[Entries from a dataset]
>> Start

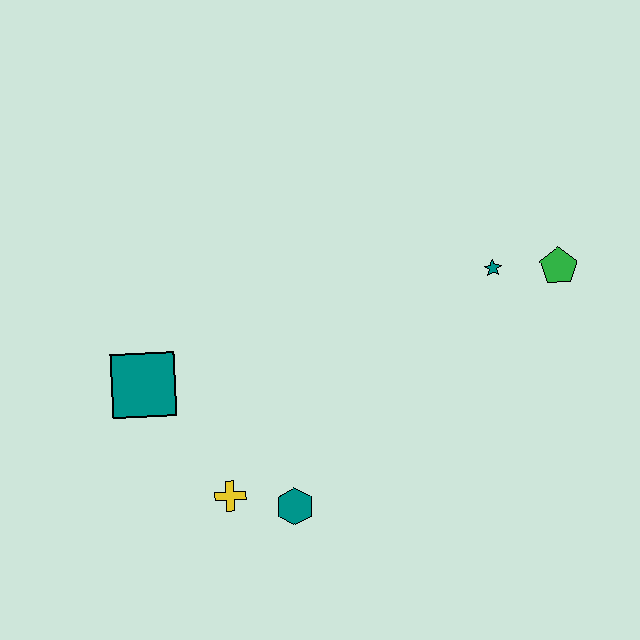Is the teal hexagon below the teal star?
Yes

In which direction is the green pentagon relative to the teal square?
The green pentagon is to the right of the teal square.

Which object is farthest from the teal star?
The teal square is farthest from the teal star.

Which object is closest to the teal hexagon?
The yellow cross is closest to the teal hexagon.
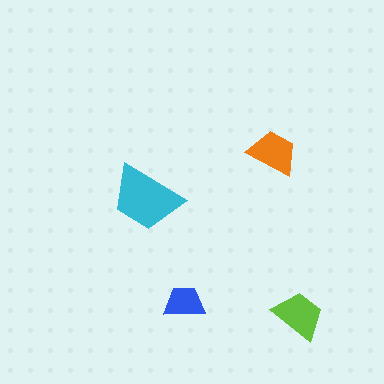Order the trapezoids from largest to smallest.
the cyan one, the lime one, the orange one, the blue one.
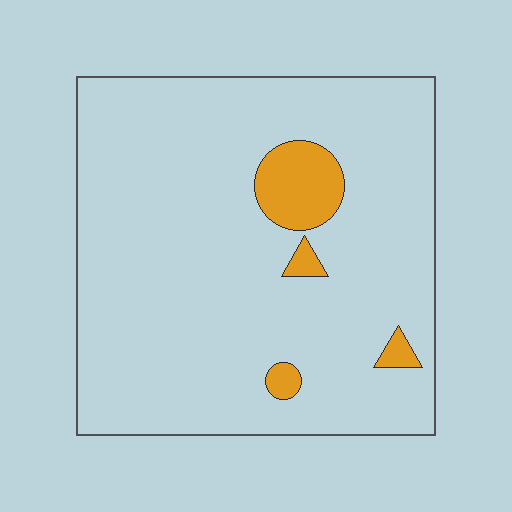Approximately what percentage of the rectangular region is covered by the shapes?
Approximately 5%.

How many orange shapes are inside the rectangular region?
4.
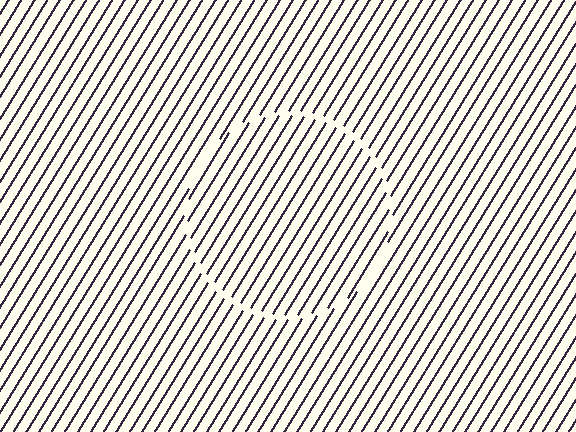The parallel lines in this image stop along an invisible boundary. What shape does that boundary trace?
An illusory circle. The interior of the shape contains the same grating, shifted by half a period — the contour is defined by the phase discontinuity where line-ends from the inner and outer gratings abut.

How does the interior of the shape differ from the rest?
The interior of the shape contains the same grating, shifted by half a period — the contour is defined by the phase discontinuity where line-ends from the inner and outer gratings abut.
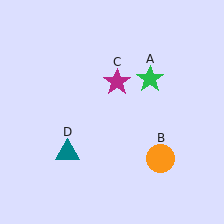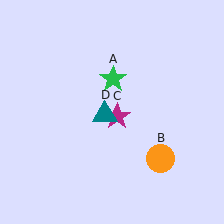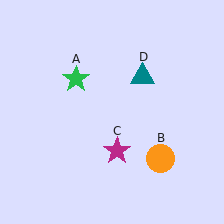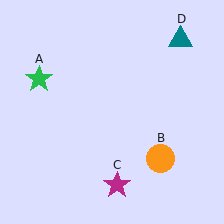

>> End

■ Problem to work on
Extract the lines beginning with the one that contains "How does the" and ending with the last line of the listing. Keep them exact and drop the pictures.

■ Solved exercise
How does the interior of the shape differ from the rest?
The interior of the shape contains the same grating, shifted by half a period — the contour is defined by the phase discontinuity where line-ends from the inner and outer gratings abut.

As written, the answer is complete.